DATA SUPPLIED:
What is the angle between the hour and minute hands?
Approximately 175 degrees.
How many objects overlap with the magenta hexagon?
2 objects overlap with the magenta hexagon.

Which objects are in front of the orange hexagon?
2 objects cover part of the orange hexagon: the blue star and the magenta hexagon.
...
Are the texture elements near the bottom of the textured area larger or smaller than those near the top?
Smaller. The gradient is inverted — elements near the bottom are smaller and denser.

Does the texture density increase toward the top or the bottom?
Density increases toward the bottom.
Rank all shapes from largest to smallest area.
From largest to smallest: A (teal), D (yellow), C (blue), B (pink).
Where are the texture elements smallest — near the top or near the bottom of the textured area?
==
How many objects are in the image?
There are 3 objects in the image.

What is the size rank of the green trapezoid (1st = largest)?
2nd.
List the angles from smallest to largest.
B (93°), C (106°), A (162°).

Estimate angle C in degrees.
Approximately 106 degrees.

TASK STATEMENT:
Nothing beyond the lines starting at the line containing "Are the texture elements near" and ending at the line containing "Where are the" is to be reproduced; reproduce those lines exactly, both ends included.

FULL ANSWER:
Are the texture elements near the bottom of the textured area larger or smaller than those near the top?
Smaller. The gradient is inverted — elements near the bottom are smaller and denser.

Does the texture density increase toward the top or the bottom?
Density increases toward the bottom.
Rank all shapes from largest to smallest area.
From largest to smallest: A (teal), D (yellow), C (blue), B (pink).
Where are the texture elements smallest — near the top or near the bottom of the textured area?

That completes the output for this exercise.